- GIVEN INFORMATION:
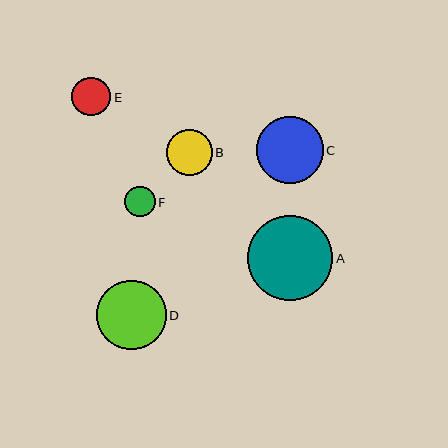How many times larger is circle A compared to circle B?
Circle A is approximately 1.9 times the size of circle B.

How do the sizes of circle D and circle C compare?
Circle D and circle C are approximately the same size.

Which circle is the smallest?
Circle F is the smallest with a size of approximately 31 pixels.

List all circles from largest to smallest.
From largest to smallest: A, D, C, B, E, F.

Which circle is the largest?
Circle A is the largest with a size of approximately 85 pixels.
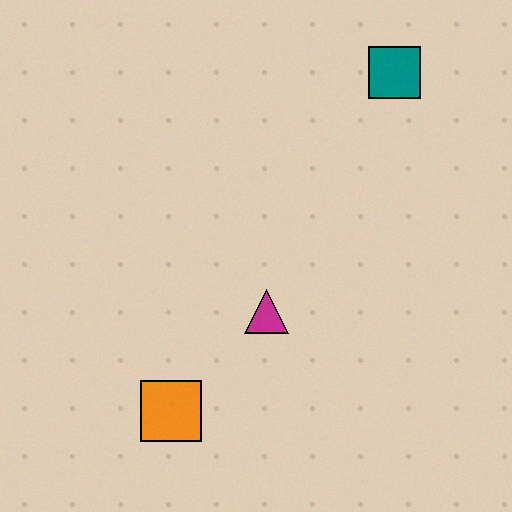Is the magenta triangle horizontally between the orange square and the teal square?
Yes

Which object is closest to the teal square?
The magenta triangle is closest to the teal square.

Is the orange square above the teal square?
No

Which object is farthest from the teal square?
The orange square is farthest from the teal square.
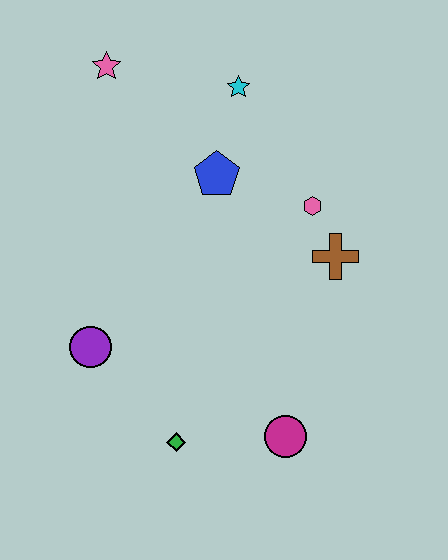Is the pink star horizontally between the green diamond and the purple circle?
Yes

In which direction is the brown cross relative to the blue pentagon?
The brown cross is to the right of the blue pentagon.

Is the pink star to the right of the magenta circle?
No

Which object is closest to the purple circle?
The green diamond is closest to the purple circle.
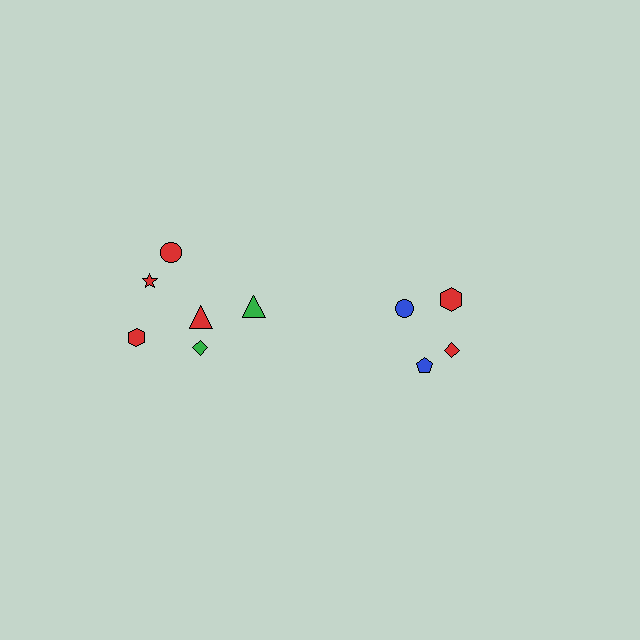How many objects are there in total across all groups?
There are 10 objects.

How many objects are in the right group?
There are 4 objects.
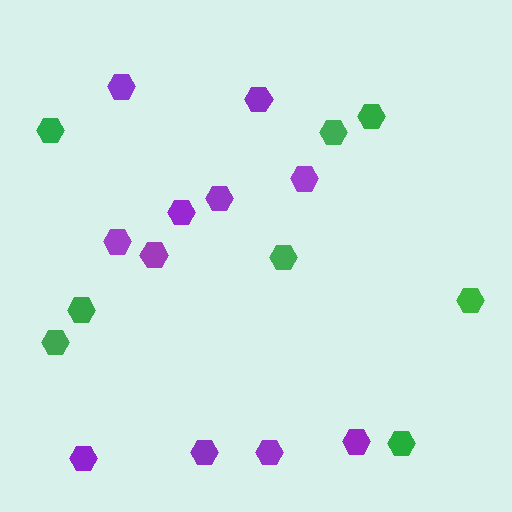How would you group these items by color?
There are 2 groups: one group of green hexagons (8) and one group of purple hexagons (11).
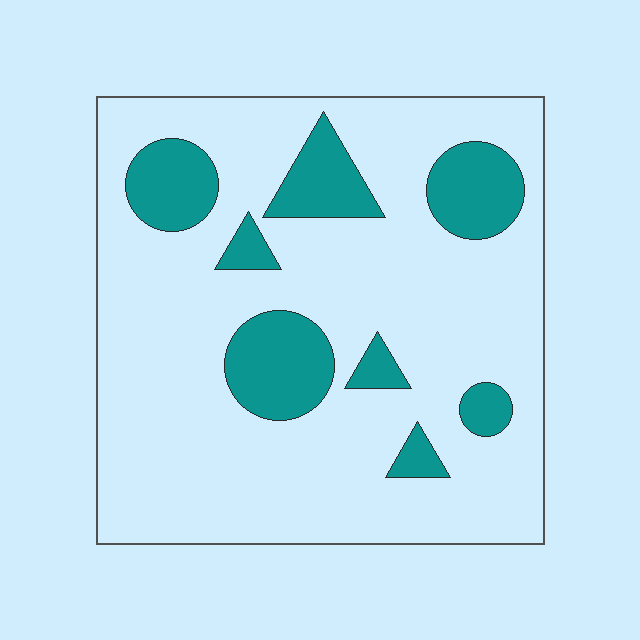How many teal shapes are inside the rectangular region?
8.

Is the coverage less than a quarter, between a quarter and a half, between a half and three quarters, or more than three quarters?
Less than a quarter.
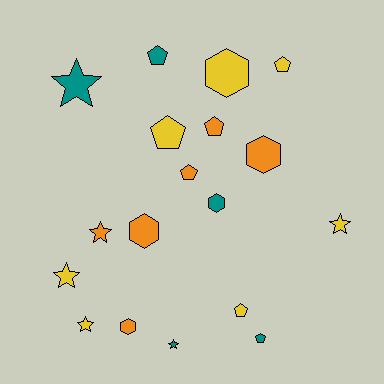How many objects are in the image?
There are 18 objects.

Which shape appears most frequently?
Pentagon, with 7 objects.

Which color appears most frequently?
Yellow, with 7 objects.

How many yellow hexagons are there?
There is 1 yellow hexagon.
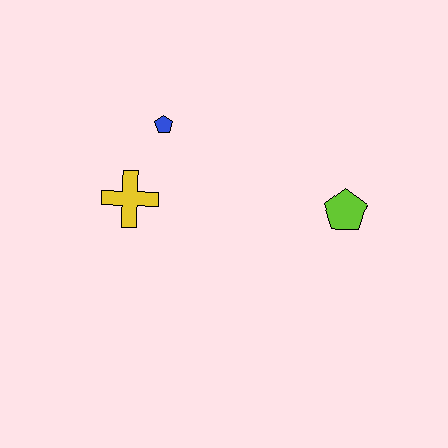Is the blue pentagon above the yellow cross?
Yes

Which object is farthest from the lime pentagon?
The yellow cross is farthest from the lime pentagon.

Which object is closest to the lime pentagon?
The blue pentagon is closest to the lime pentagon.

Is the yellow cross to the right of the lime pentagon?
No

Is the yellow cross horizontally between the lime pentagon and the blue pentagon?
No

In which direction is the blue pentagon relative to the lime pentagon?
The blue pentagon is to the left of the lime pentagon.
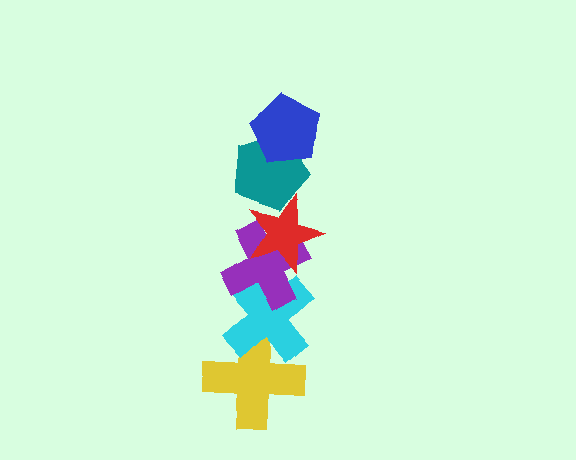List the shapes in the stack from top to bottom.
From top to bottom: the blue pentagon, the teal pentagon, the red star, the purple cross, the cyan cross, the yellow cross.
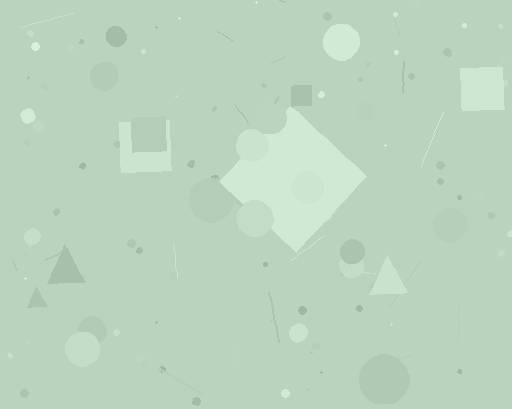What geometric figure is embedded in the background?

- SHORT TASK: Transcribe the records word for word and include no pictures.

- RESULT OF THIS TASK:
How many times larger is circle A compared to circle B?
Circle A is approximately 1.9 times the size of circle B.

How do the sizes of circle D and circle C compare?
Circle D and circle C are approximately the same size.

Which circle is the smallest?
Circle F is the smallest with a size of approximately 31 pixels.

List all circles from largest to smallest.
From largest to smallest: A, D, C, B, E, F.

Which circle is the largest?
Circle A is the largest with a size of approximately 85 pixels.
Is the magenta triangle horizontally between the orange square and the teal square?
Yes

Which object is closest to the teal square?
The magenta triangle is closest to the teal square.

Is the orange square above the teal square?
No

Which object is farthest from the teal square?
The orange square is farthest from the teal square.
Is the pink star horizontally between the green diamond and the purple circle?
Yes

In which direction is the brown cross relative to the blue pentagon?
The brown cross is to the right of the blue pentagon.

Is the pink star to the right of the magenta circle?
No

Which object is closest to the purple circle?
The green diamond is closest to the purple circle.
How many objects are there in total across all groups?
There are 10 objects.

How many objects are in the right group?
There are 4 objects.
How would you group these items by color?
There are 2 groups: one group of green hexagons (8) and one group of purple hexagons (11).
How many teal shapes are inside the rectangular region?
8.

Is the coverage less than a quarter, between a quarter and a half, between a half and three quarters, or more than three quarters?
Less than a quarter.
How many objects are in the image?
There are 18 objects.

Which shape appears most frequently?
Pentagon, with 7 objects.

Which color appears most frequently?
Yellow, with 7 objects.

How many yellow hexagons are there?
There is 1 yellow hexagon.
Is the blue pentagon above the yellow cross?
Yes

Which object is farthest from the lime pentagon?
The yellow cross is farthest from the lime pentagon.

Which object is closest to the lime pentagon?
The blue pentagon is closest to the lime pentagon.

Is the yellow cross to the right of the lime pentagon?
No

Is the yellow cross horizontally between the lime pentagon and the blue pentagon?
No

In which direction is the blue pentagon relative to the lime pentagon?
The blue pentagon is to the left of the lime pentagon.
List the shapes in the stack from top to bottom.
From top to bottom: the blue pentagon, the teal pentagon, the red star, the purple cross, the cyan cross, the yellow cross.
What geometric figure is embedded in the background?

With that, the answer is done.